### YOUR OBJECTIVE
Leaving out the pictures, transcribe all of the records faithfully.

------ AVAILABLE DATA

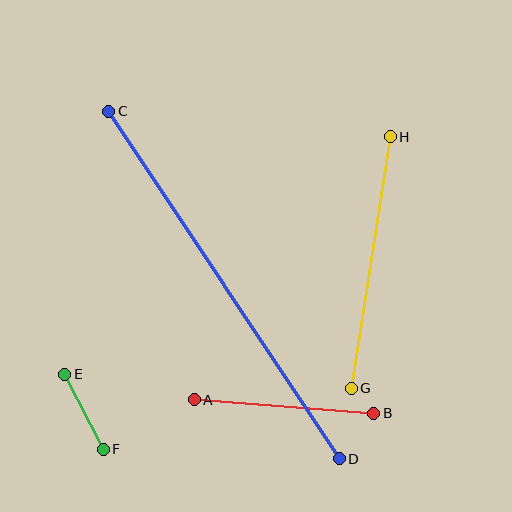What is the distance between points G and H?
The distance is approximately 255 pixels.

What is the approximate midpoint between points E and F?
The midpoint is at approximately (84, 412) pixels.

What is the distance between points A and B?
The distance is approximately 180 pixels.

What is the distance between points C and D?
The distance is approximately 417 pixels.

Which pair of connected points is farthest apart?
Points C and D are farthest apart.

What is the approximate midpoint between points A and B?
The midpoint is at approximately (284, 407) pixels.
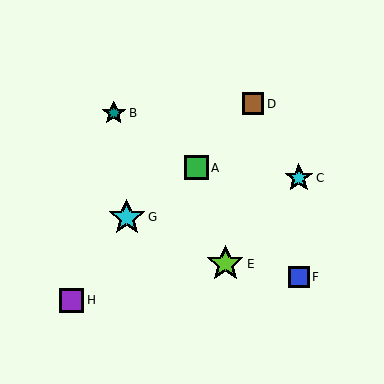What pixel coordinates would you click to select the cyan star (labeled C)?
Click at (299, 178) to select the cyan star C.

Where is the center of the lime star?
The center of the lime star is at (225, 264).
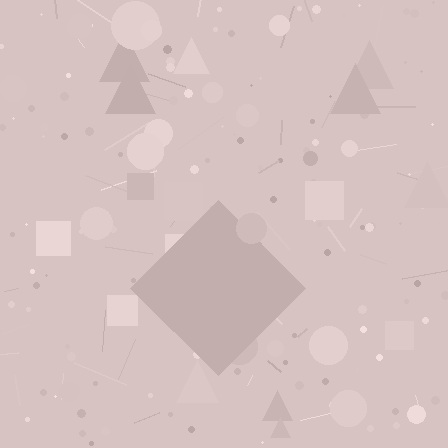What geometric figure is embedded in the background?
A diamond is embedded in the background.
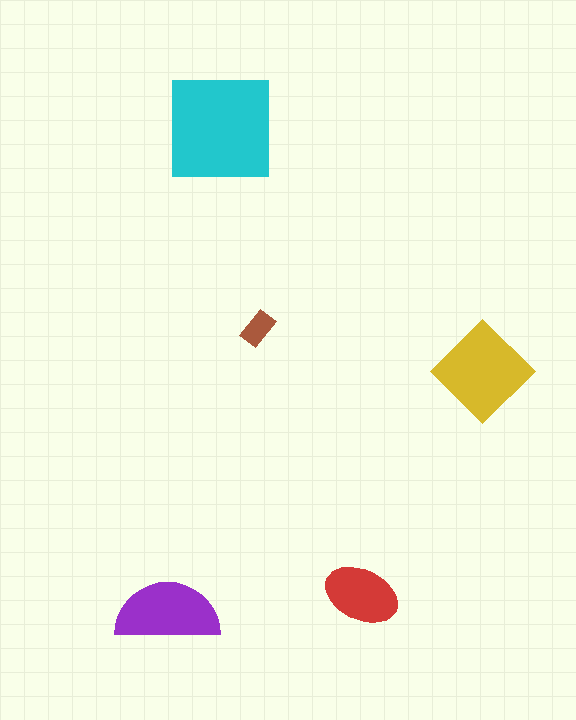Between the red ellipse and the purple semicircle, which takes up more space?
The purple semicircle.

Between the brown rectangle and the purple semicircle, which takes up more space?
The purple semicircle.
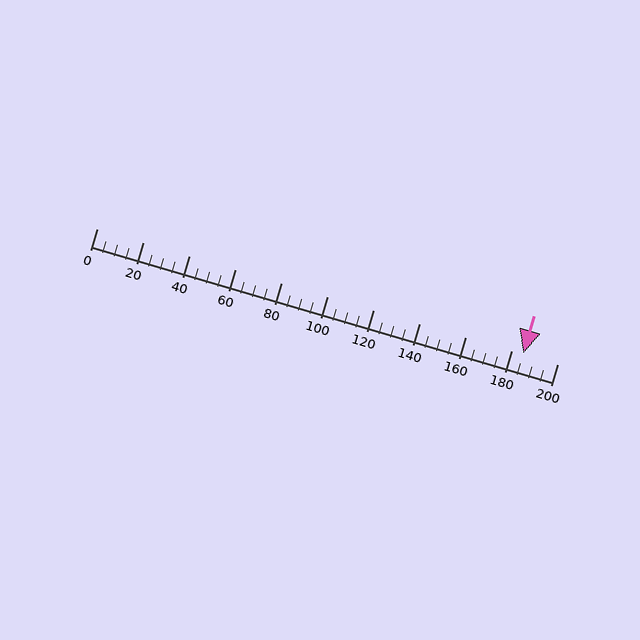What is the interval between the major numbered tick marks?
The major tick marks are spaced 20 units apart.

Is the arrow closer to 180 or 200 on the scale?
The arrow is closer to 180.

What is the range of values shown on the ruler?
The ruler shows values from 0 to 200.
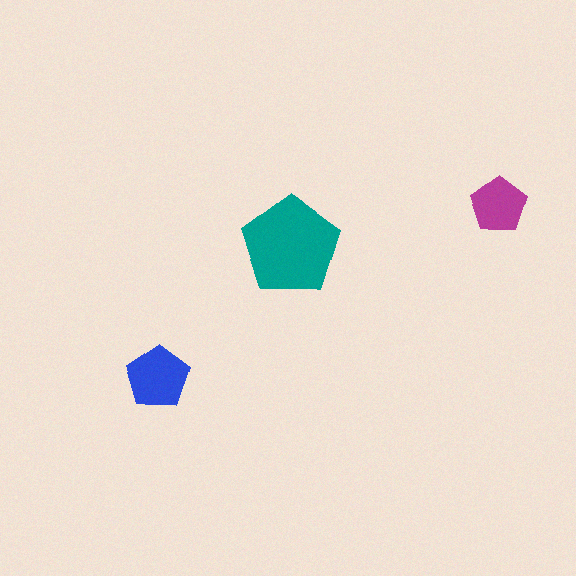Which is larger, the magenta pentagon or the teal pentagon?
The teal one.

------------

### THE RESPONSE
What is the distance between points G and H?
The distance is approximately 255 pixels.

What is the approximate midpoint between points E and F?
The midpoint is at approximately (84, 412) pixels.

What is the distance between points A and B?
The distance is approximately 180 pixels.

What is the distance between points C and D?
The distance is approximately 417 pixels.

Which pair of connected points is farthest apart?
Points C and D are farthest apart.

What is the approximate midpoint between points A and B?
The midpoint is at approximately (284, 407) pixels.
What pixel coordinates would you click to select the cyan star (labeled C)?
Click at (299, 178) to select the cyan star C.

Where is the center of the lime star?
The center of the lime star is at (225, 264).
What geometric figure is embedded in the background?
A diamond is embedded in the background.
Between the red ellipse and the purple semicircle, which takes up more space?
The purple semicircle.

Between the brown rectangle and the purple semicircle, which takes up more space?
The purple semicircle.
What is the interval between the major numbered tick marks?
The major tick marks are spaced 20 units apart.

Is the arrow closer to 180 or 200 on the scale?
The arrow is closer to 180.

What is the range of values shown on the ruler?
The ruler shows values from 0 to 200.
Which is larger, the magenta pentagon or the teal pentagon?
The teal one.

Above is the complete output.